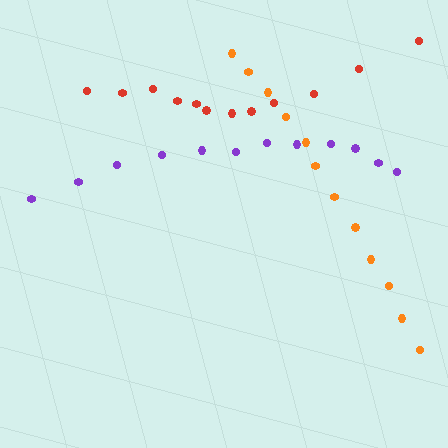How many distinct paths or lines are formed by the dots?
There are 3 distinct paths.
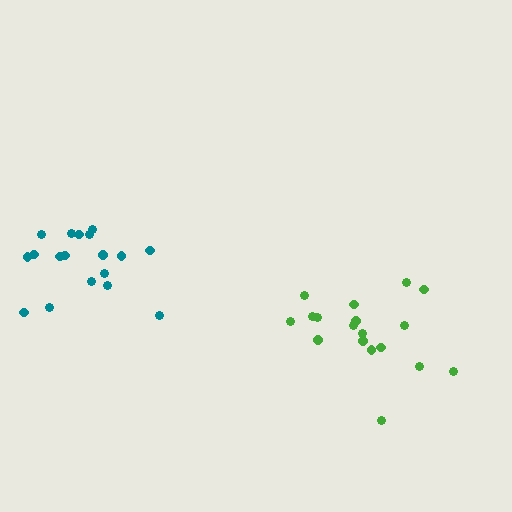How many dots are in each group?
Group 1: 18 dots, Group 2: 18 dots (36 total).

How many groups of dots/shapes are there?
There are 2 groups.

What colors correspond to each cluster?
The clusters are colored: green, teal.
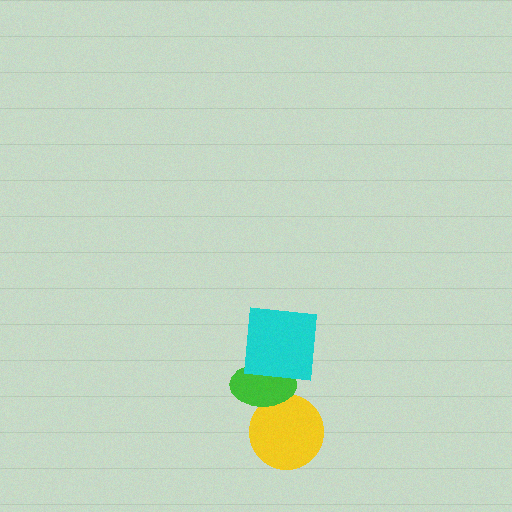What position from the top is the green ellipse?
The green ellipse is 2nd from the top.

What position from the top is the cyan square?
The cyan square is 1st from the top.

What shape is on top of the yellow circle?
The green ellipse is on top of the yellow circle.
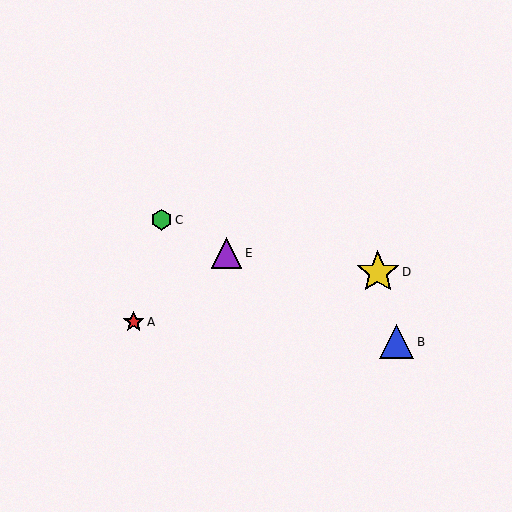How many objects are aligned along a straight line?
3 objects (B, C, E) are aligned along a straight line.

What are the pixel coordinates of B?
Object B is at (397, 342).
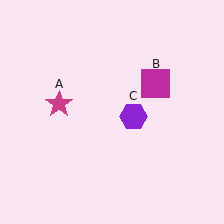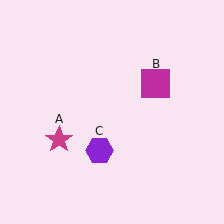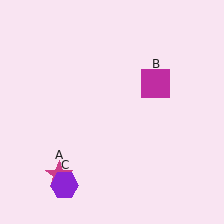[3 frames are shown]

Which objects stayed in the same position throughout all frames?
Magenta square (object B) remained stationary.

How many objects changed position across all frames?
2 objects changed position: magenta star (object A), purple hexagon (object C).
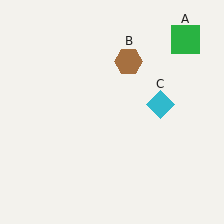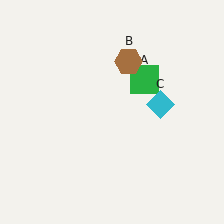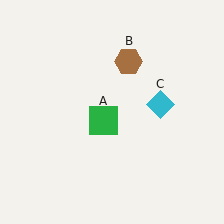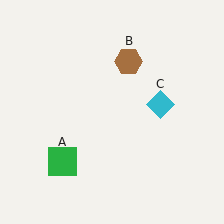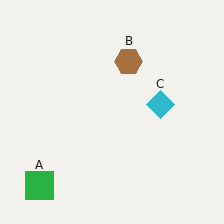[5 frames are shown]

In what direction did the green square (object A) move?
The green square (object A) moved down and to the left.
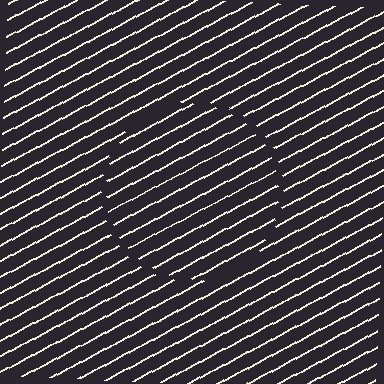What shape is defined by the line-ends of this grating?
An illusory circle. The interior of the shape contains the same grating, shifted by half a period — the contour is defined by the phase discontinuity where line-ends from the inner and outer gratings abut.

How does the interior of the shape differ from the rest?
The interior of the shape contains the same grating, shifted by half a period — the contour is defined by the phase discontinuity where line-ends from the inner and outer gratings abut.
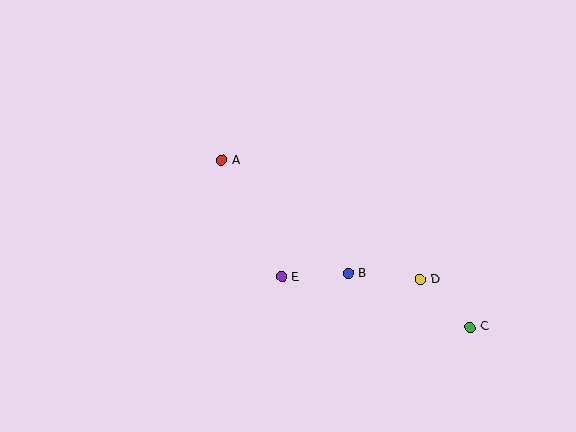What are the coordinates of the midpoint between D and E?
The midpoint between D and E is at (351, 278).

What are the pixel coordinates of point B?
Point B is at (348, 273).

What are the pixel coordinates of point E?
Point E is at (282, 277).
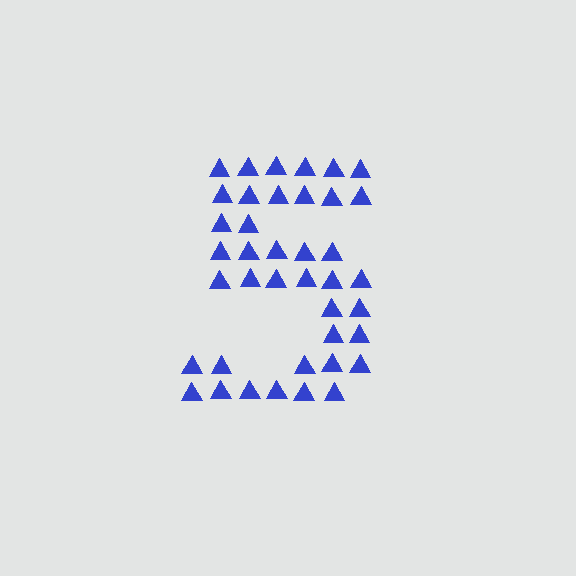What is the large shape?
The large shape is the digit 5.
____________________
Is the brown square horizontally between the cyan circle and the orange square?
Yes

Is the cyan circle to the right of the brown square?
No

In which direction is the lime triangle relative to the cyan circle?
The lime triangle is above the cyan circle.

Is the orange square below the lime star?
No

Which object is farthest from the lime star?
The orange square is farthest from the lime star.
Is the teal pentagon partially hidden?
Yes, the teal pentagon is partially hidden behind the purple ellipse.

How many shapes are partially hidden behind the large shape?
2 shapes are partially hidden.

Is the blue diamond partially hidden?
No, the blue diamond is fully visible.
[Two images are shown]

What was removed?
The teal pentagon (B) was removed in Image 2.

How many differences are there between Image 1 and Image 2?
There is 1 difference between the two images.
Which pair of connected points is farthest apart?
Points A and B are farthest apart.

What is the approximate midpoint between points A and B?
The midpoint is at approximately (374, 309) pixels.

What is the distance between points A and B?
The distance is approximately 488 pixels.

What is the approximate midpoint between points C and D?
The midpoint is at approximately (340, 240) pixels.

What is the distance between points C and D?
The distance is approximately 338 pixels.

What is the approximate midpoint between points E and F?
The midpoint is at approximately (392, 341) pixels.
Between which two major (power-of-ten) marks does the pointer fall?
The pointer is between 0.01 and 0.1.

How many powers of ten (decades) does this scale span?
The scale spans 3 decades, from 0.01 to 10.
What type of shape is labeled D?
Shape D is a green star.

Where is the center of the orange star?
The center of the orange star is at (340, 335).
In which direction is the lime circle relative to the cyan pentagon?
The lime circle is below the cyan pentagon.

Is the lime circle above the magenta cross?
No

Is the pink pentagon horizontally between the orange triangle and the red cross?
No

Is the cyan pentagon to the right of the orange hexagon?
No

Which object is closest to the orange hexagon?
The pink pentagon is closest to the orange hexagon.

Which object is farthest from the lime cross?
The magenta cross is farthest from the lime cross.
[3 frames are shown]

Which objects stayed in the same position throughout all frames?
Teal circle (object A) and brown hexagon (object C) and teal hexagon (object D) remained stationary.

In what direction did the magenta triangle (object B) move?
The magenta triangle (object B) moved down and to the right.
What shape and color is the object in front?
____________________
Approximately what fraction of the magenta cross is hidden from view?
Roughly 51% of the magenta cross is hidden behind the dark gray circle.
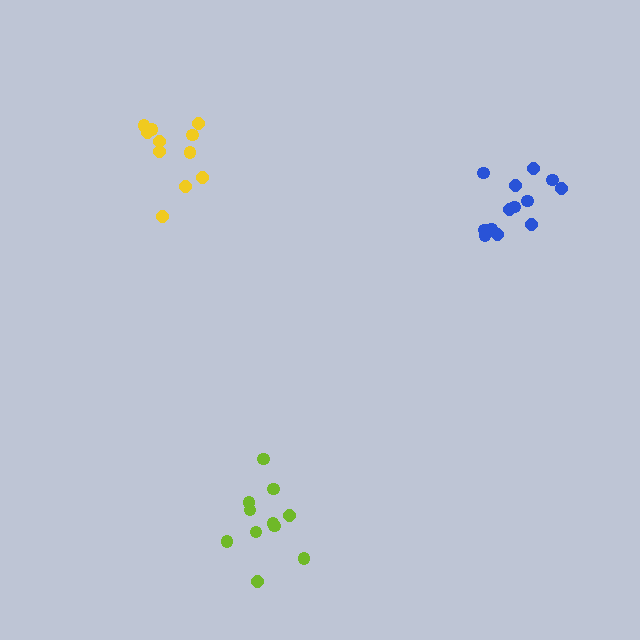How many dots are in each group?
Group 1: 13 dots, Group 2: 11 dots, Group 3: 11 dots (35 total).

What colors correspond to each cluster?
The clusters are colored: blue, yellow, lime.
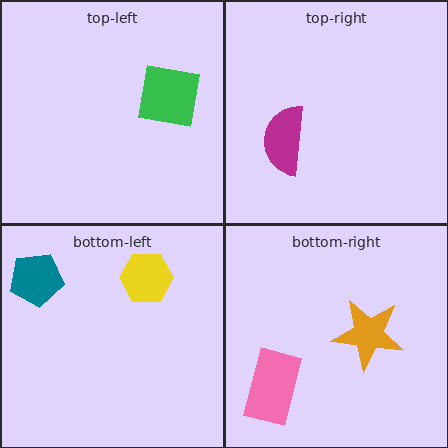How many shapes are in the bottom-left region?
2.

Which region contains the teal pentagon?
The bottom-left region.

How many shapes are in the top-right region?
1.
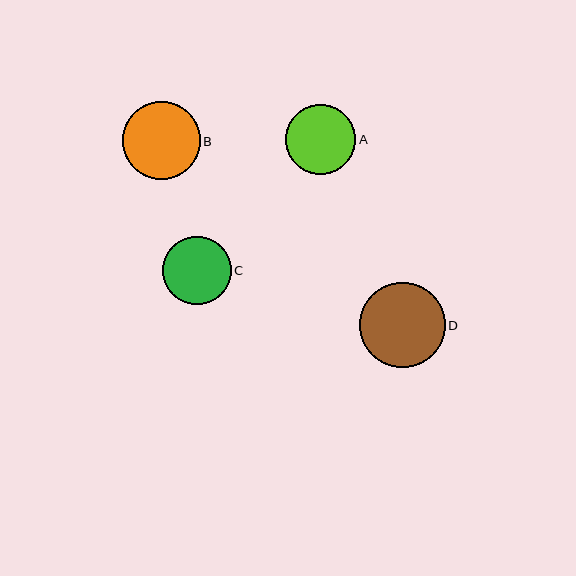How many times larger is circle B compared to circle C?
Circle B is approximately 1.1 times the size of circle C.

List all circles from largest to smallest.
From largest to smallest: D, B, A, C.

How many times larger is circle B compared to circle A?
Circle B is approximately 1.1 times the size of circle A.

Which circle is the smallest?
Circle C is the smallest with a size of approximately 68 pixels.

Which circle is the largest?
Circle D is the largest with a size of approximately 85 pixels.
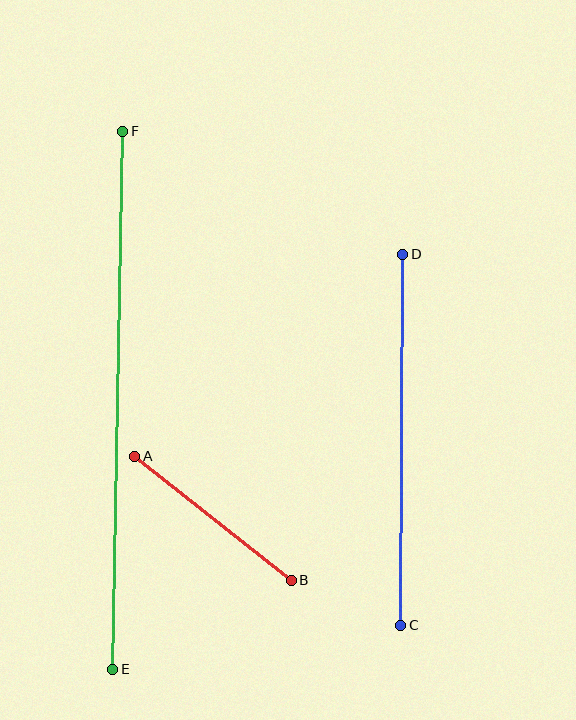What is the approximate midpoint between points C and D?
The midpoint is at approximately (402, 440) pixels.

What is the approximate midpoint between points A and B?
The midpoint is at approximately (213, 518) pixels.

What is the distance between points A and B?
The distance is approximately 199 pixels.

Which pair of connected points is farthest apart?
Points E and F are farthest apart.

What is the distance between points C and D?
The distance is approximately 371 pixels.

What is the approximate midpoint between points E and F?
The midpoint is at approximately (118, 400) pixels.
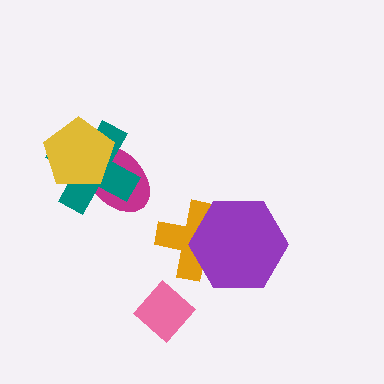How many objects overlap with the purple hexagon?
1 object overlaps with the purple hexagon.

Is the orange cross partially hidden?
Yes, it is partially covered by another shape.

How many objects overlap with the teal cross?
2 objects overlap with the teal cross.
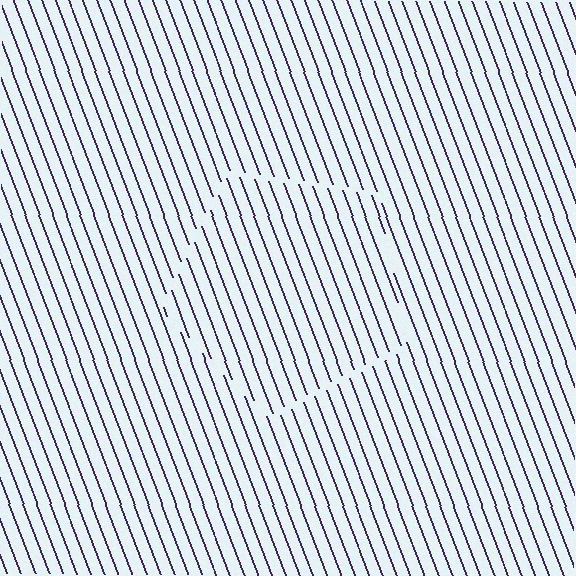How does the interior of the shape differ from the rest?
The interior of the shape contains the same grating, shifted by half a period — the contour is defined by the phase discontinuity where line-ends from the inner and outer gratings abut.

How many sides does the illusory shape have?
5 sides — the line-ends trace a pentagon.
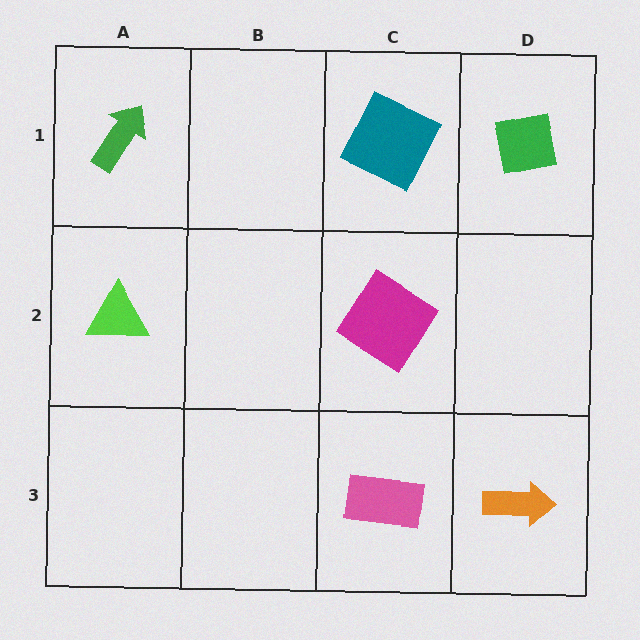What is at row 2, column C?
____________________
▸ Task requirements:
Among the records above, extract exactly the lines from the line with "In what direction did the magenta" to the line with "What shape and color is the object in front?", both lines included, and leave out the rest.

▸ Answer to the task:
In what direction did the magenta triangle (object B) move?
The magenta triangle (object B) moved down and to the right.
What shape and color is the object in front?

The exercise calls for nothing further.